## Work required:
Retype only the lines from the one containing "How many shapes" through the one containing "[Two images are shown]", both included, word for word. Pictures stay out of the copy.

━━━━━ Task input ━━━━━

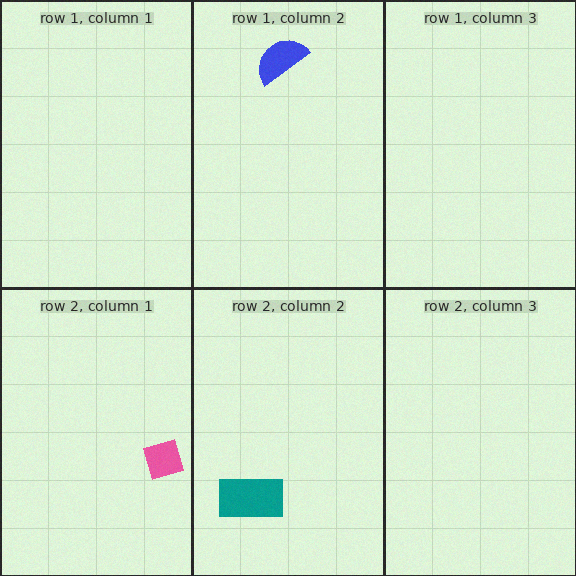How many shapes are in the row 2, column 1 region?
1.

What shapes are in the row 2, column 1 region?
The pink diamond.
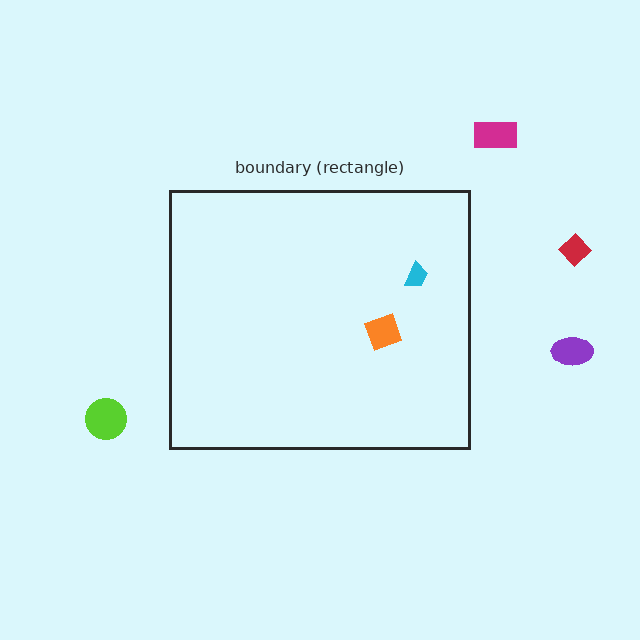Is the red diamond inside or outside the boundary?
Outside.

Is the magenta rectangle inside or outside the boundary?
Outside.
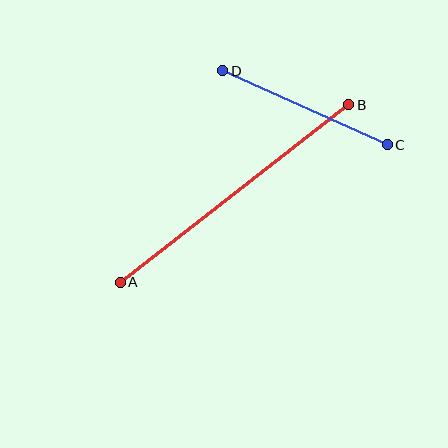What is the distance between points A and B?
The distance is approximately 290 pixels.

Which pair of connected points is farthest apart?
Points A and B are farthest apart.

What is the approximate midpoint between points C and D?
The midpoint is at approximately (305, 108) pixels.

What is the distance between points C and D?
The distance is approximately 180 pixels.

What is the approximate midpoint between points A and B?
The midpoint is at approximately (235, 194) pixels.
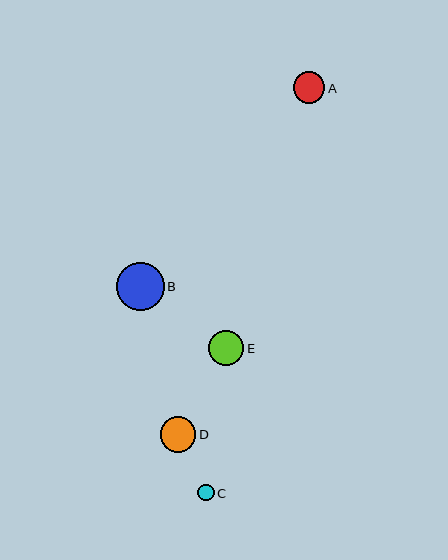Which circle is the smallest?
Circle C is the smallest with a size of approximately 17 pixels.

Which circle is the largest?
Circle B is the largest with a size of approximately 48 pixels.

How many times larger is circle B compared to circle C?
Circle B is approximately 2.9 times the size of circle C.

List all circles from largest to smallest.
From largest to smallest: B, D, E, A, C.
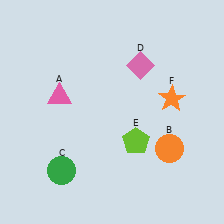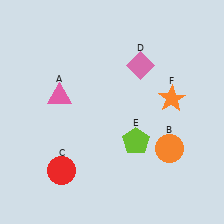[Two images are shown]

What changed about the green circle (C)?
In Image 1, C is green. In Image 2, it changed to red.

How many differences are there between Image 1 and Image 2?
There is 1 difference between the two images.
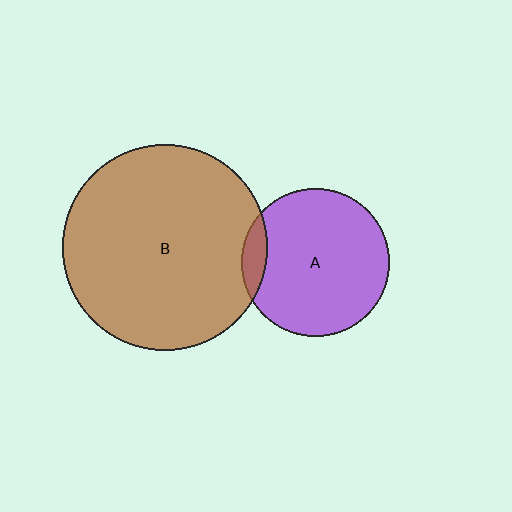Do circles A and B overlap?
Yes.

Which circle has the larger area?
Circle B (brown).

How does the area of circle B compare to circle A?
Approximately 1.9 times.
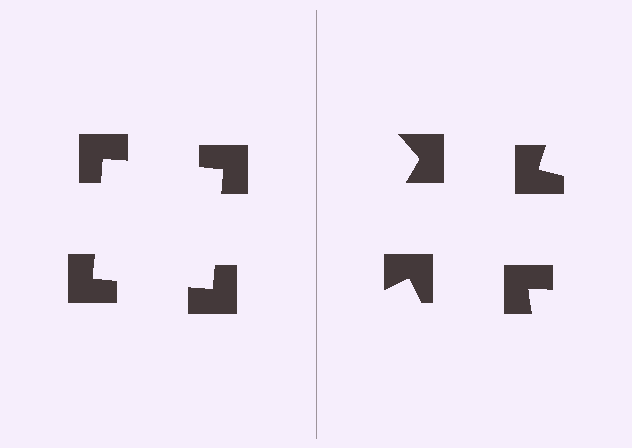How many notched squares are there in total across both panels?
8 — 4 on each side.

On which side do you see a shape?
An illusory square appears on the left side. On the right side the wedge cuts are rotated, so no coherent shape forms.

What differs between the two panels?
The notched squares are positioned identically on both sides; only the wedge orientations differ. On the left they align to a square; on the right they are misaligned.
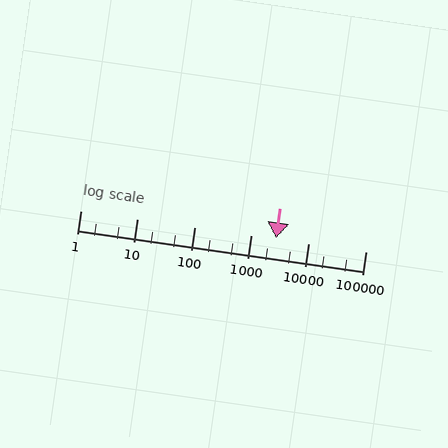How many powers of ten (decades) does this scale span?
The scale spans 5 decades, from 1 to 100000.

━━━━━
━━━━━ Task input ━━━━━

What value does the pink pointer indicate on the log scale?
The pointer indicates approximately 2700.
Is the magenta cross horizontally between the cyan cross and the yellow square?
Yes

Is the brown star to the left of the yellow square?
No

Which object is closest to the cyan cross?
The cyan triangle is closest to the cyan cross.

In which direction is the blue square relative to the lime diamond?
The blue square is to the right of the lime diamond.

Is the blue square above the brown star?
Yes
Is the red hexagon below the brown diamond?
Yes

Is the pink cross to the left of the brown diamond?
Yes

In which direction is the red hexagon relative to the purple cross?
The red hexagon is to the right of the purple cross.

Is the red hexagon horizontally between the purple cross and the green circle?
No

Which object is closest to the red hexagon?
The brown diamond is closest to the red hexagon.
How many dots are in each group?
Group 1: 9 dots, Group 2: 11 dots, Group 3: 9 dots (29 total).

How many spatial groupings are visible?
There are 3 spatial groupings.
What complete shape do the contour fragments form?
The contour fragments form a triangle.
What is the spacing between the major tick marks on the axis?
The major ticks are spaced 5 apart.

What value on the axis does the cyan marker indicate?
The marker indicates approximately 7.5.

━━━━━

## Worked answer:
How many shapes are in the row 2, column 1 region?
1.

What shapes are in the row 2, column 1 region?
The pink diamond.
Is the red diamond inside or outside the boundary?
Outside.

Is the magenta rectangle inside or outside the boundary?
Outside.
What is the distance between points A and B?
The distance is approximately 290 pixels.

Which pair of connected points is farthest apart?
Points A and B are farthest apart.

What is the approximate midpoint between points C and D?
The midpoint is at approximately (305, 108) pixels.

What is the distance between points C and D?
The distance is approximately 180 pixels.

What is the approximate midpoint between points A and B?
The midpoint is at approximately (235, 194) pixels.
Which circle is the smallest?
Circle C is the smallest with a size of approximately 17 pixels.

Which circle is the largest?
Circle B is the largest with a size of approximately 48 pixels.

How many times larger is circle B compared to circle C?
Circle B is approximately 2.9 times the size of circle C.

List all circles from largest to smallest.
From largest to smallest: B, D, E, A, C.
[Two images are shown]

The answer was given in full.